-- START OF Data supplied --

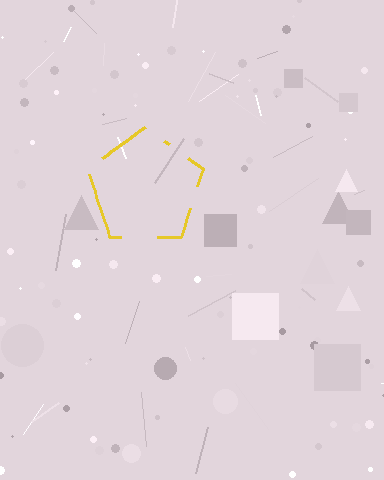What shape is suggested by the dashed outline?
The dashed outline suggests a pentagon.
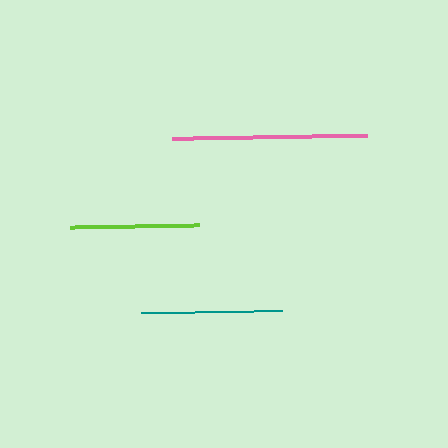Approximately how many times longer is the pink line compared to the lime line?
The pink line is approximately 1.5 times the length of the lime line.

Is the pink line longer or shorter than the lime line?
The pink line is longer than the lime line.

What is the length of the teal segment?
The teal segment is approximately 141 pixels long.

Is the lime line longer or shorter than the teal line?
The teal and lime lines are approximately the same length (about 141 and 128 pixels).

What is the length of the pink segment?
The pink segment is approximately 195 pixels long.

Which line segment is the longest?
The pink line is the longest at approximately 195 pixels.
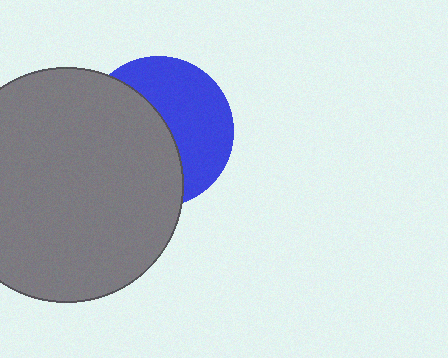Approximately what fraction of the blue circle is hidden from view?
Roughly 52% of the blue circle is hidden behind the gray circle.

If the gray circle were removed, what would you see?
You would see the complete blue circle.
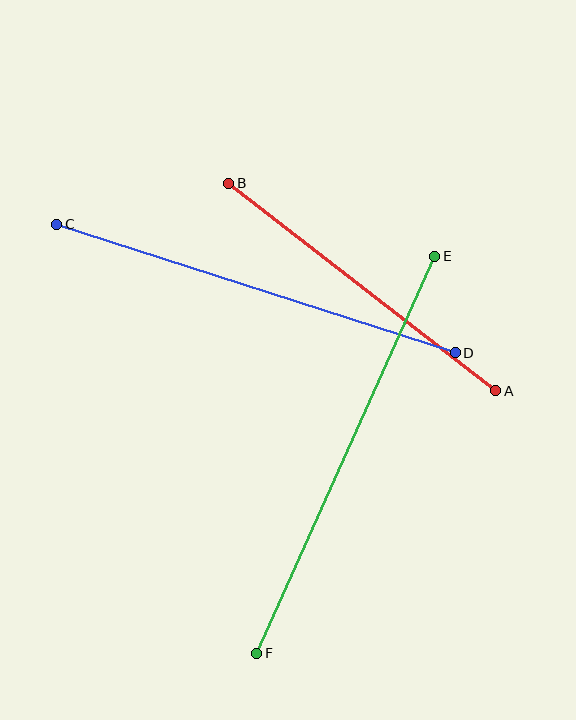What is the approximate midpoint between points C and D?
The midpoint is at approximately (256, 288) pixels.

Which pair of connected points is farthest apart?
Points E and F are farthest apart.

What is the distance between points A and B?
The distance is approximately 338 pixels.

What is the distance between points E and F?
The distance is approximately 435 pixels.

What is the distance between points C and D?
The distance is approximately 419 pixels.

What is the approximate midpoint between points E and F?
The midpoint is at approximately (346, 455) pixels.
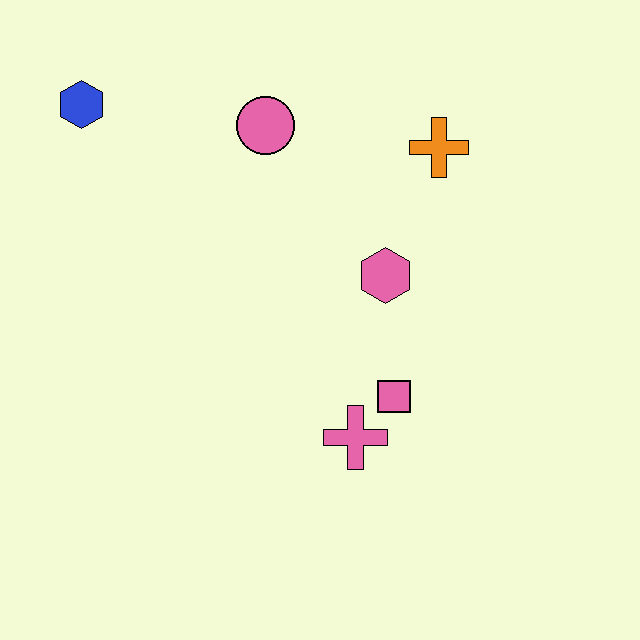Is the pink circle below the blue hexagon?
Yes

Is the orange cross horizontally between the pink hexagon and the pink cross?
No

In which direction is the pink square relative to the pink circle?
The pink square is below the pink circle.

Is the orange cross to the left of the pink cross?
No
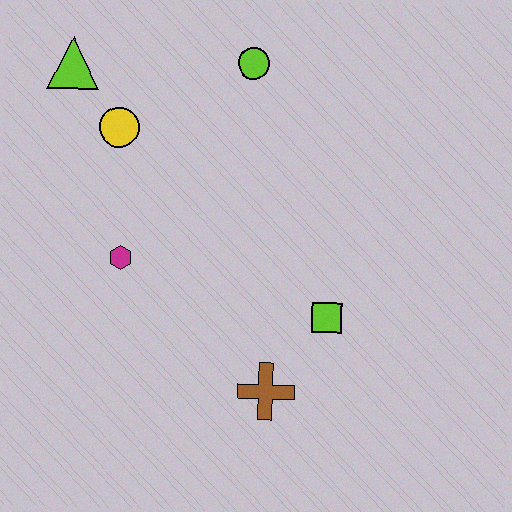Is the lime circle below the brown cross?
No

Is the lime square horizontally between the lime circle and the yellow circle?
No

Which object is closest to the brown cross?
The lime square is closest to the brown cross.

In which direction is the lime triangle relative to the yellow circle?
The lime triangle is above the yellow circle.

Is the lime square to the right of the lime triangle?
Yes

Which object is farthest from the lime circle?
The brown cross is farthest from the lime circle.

-- END OF Data supplied --

▶ _What is expected_
Retype word for word the span of lines above that begins with the line containing "Is the lime line" and ends with the last line of the records; skip all pictures.

▶ _Exercise solution_
Is the lime line longer or shorter than the teal line?
The teal and lime lines are approximately the same length (about 141 and 128 pixels).

What is the length of the pink segment?
The pink segment is approximately 195 pixels long.

Which line segment is the longest?
The pink line is the longest at approximately 195 pixels.
Approximately what fraction of the blue circle is hidden from view?
Roughly 52% of the blue circle is hidden behind the gray circle.

If the gray circle were removed, what would you see?
You would see the complete blue circle.
What is the approximate midpoint between points C and D?
The midpoint is at approximately (256, 288) pixels.

Which pair of connected points is farthest apart?
Points E and F are farthest apart.

What is the distance between points A and B?
The distance is approximately 338 pixels.

What is the distance between points E and F?
The distance is approximately 435 pixels.

What is the distance between points C and D?
The distance is approximately 419 pixels.

What is the approximate midpoint between points E and F?
The midpoint is at approximately (346, 455) pixels.
Is the pink circle below the blue hexagon?
Yes

Is the orange cross horizontally between the pink hexagon and the pink cross?
No

In which direction is the pink square relative to the pink circle?
The pink square is below the pink circle.

Is the orange cross to the left of the pink cross?
No
Is the lime circle below the brown cross?
No

Is the lime square horizontally between the lime circle and the yellow circle?
No

Which object is closest to the brown cross?
The lime square is closest to the brown cross.

In which direction is the lime triangle relative to the yellow circle?
The lime triangle is above the yellow circle.

Is the lime square to the right of the lime triangle?
Yes

Which object is farthest from the lime circle?
The brown cross is farthest from the lime circle.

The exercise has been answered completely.